§ Task requirements
Which lines in the material below contain the string "notation"? Pick out each one and copy it in full.

§ Data supplied
---

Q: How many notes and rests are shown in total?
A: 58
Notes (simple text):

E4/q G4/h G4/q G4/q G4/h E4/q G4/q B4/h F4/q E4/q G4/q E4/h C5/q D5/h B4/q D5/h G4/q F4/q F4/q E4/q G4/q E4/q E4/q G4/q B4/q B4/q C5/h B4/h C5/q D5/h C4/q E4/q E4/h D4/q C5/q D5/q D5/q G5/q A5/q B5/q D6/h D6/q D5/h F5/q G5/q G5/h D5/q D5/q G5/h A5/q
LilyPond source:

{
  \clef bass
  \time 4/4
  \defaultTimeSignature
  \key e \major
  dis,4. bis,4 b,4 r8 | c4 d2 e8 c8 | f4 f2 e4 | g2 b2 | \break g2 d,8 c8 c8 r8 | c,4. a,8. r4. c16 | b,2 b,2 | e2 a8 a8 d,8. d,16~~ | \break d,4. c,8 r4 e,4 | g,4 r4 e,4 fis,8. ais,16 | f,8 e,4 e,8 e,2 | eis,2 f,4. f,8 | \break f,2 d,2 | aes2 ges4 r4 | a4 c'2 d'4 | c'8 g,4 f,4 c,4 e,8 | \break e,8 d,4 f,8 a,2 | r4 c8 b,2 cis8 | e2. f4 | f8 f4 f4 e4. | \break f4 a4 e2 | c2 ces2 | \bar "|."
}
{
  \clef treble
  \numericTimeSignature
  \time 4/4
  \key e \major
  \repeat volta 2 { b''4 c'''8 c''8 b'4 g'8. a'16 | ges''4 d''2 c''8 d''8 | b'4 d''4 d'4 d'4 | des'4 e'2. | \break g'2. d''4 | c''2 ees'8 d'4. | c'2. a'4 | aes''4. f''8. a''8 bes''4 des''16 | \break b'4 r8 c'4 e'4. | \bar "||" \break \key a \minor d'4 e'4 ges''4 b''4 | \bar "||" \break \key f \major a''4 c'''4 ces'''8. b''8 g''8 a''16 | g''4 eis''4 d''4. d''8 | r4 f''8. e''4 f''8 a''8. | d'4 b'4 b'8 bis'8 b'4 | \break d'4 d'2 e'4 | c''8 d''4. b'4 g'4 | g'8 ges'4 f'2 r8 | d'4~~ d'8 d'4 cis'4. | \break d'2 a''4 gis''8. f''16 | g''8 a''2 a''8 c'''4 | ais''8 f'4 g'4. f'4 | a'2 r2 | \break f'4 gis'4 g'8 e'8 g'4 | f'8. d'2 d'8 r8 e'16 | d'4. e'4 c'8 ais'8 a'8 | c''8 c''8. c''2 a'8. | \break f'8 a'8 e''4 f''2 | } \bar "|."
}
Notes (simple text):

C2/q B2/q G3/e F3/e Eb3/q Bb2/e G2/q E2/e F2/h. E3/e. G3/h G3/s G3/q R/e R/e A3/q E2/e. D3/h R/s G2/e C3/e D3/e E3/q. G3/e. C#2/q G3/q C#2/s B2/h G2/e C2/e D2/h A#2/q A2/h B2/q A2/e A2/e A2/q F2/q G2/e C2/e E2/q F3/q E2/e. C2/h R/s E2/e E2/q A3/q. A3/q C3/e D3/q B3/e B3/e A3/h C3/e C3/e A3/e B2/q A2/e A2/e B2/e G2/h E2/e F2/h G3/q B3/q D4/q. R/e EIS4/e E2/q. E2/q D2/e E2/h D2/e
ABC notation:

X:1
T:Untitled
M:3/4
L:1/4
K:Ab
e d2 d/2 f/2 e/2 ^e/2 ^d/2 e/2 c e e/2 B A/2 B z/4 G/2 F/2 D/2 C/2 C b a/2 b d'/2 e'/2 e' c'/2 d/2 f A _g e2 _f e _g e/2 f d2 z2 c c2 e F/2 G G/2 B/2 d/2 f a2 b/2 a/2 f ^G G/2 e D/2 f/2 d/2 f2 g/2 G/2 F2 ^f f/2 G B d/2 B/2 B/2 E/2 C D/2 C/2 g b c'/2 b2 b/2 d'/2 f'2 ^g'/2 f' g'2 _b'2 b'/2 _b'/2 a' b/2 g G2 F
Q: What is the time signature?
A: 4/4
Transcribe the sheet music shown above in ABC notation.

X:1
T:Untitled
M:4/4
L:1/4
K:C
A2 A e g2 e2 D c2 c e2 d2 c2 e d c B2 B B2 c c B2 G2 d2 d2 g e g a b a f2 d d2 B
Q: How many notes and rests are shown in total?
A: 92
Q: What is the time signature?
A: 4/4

---

§ Completed task
ABC notation:
Transcribe the sheet music shown above in ABC notation.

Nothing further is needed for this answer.